Exercise brief:
Make an exact copy of all the entries, with the pictures left out.
+++ Material supplied
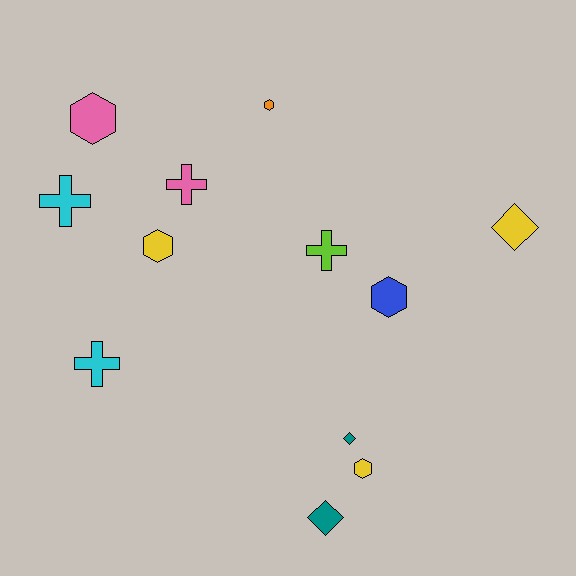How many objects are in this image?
There are 12 objects.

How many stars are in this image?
There are no stars.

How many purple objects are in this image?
There are no purple objects.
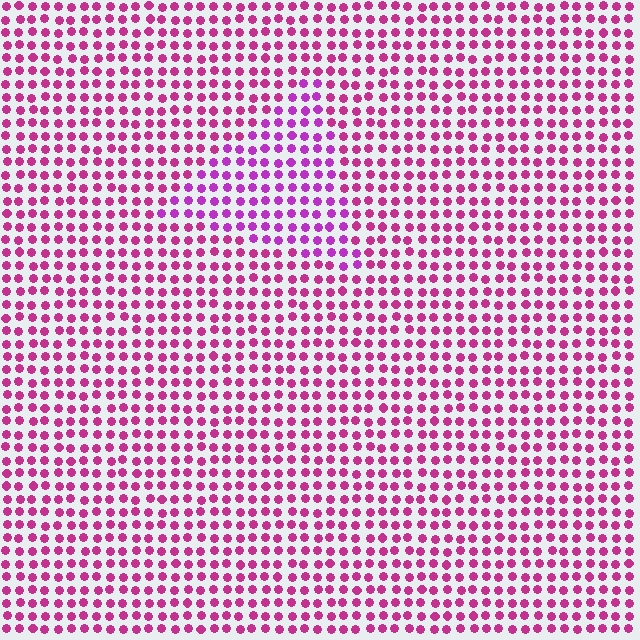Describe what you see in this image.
The image is filled with small magenta elements in a uniform arrangement. A triangle-shaped region is visible where the elements are tinted to a slightly different hue, forming a subtle color boundary.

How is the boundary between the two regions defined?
The boundary is defined purely by a slight shift in hue (about 26 degrees). Spacing, size, and orientation are identical on both sides.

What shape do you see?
I see a triangle.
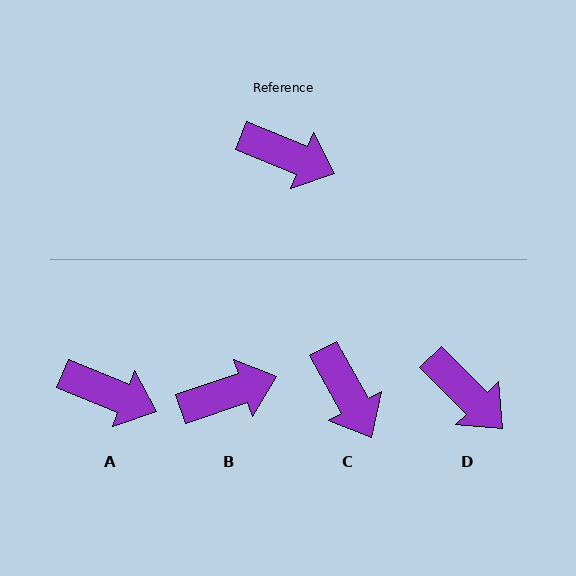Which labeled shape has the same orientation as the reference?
A.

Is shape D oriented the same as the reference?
No, it is off by about 23 degrees.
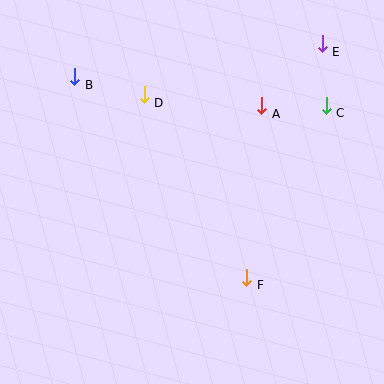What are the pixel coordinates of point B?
Point B is at (75, 85).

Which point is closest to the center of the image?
Point D at (144, 103) is closest to the center.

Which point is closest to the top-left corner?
Point B is closest to the top-left corner.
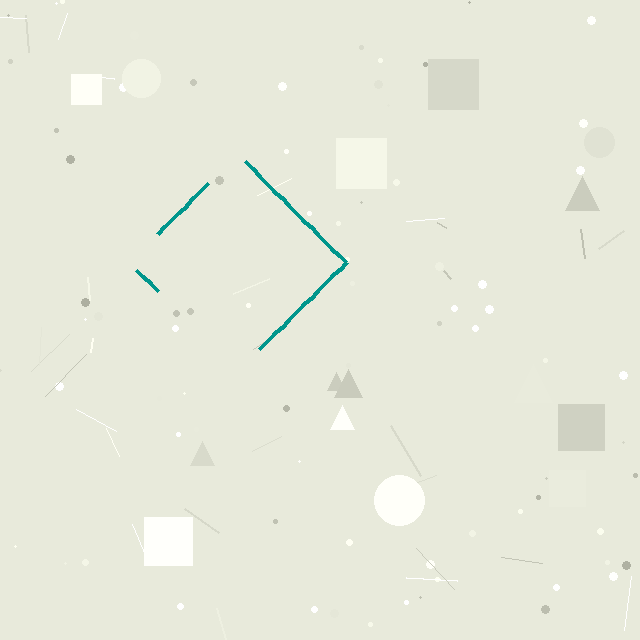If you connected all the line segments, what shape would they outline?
They would outline a diamond.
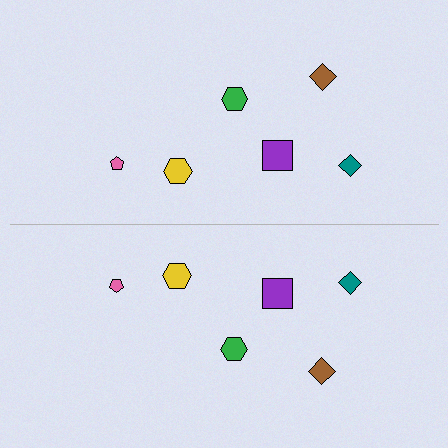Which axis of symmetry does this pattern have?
The pattern has a horizontal axis of symmetry running through the center of the image.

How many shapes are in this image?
There are 12 shapes in this image.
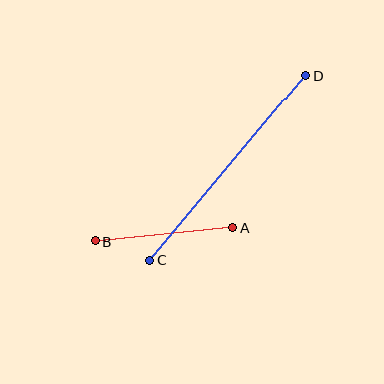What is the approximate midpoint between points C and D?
The midpoint is at approximately (228, 168) pixels.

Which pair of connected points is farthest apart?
Points C and D are farthest apart.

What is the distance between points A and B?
The distance is approximately 138 pixels.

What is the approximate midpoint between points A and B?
The midpoint is at approximately (164, 235) pixels.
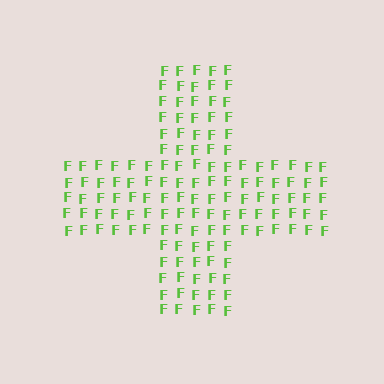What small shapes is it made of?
It is made of small letter F's.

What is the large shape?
The large shape is a cross.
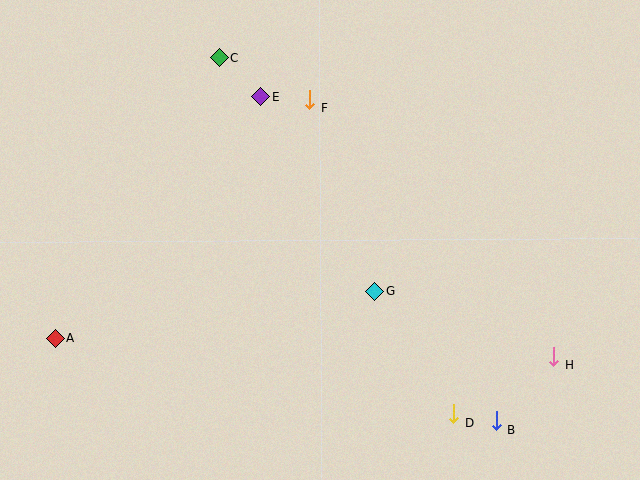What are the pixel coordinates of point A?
Point A is at (55, 338).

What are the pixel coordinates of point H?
Point H is at (554, 365).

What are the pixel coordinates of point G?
Point G is at (375, 291).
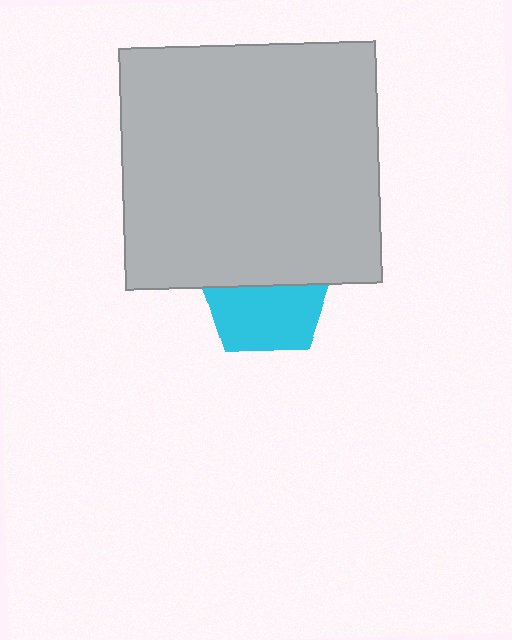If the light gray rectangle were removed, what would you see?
You would see the complete cyan pentagon.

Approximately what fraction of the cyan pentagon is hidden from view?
Roughly 45% of the cyan pentagon is hidden behind the light gray rectangle.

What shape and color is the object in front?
The object in front is a light gray rectangle.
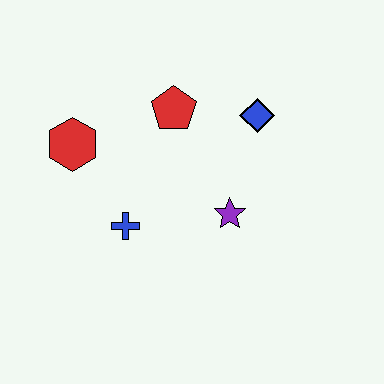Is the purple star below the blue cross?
No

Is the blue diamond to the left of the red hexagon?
No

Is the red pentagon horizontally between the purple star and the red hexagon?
Yes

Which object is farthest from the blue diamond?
The red hexagon is farthest from the blue diamond.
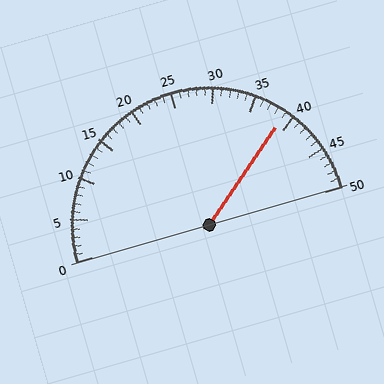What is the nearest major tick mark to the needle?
++++++
Answer for this exercise:
How many objects are in this image?
There are 12 objects.

How many stars are in this image?
There are no stars.

How many purple objects are in this image?
There are no purple objects.
Describe what you see in this image.
The image is filled with small magenta elements in a uniform arrangement. A triangle-shaped region is visible where the elements are tinted to a slightly different hue, forming a subtle color boundary.

How is the boundary between the two regions defined?
The boundary is defined purely by a slight shift in hue (about 26 degrees). Spacing, size, and orientation are identical on both sides.

What shape do you see?
I see a triangle.
Which labeled shape has the same orientation as the reference?
A.

Is shape D oriented the same as the reference?
No, it is off by about 23 degrees.
What are the pixel coordinates of point B?
Point B is at (75, 85).

Which point is closest to the center of the image?
Point D at (144, 103) is closest to the center.

Which point is closest to the top-left corner?
Point B is closest to the top-left corner.
If you connected all the line segments, what shape would they outline?
They would outline a diamond.
Which axis of symmetry does this pattern have?
The pattern has a horizontal axis of symmetry running through the center of the image.

How many shapes are in this image?
There are 12 shapes in this image.
What is the approximate midpoint between points C and D?
The midpoint is at approximately (228, 168) pixels.

Which pair of connected points is farthest apart?
Points C and D are farthest apart.

What is the distance between points A and B?
The distance is approximately 138 pixels.

What is the approximate midpoint between points A and B?
The midpoint is at approximately (164, 235) pixels.
What small shapes is it made of?
It is made of small letter F's.

What is the large shape?
The large shape is a cross.
What are the pixel coordinates of point A?
Point A is at (55, 338).

What are the pixel coordinates of point H?
Point H is at (554, 365).

What are the pixel coordinates of point G?
Point G is at (375, 291).
If the light gray rectangle were removed, what would you see?
You would see the complete cyan pentagon.

Approximately what fraction of the cyan pentagon is hidden from view?
Roughly 45% of the cyan pentagon is hidden behind the light gray rectangle.

What shape and color is the object in front?
The object in front is a light gray rectangle.
Is the purple star below the blue cross?
No

Is the blue diamond to the left of the red hexagon?
No

Is the red pentagon horizontally between the purple star and the red hexagon?
Yes

Which object is farthest from the blue diamond?
The red hexagon is farthest from the blue diamond.
What is the nearest major tick mark to the needle?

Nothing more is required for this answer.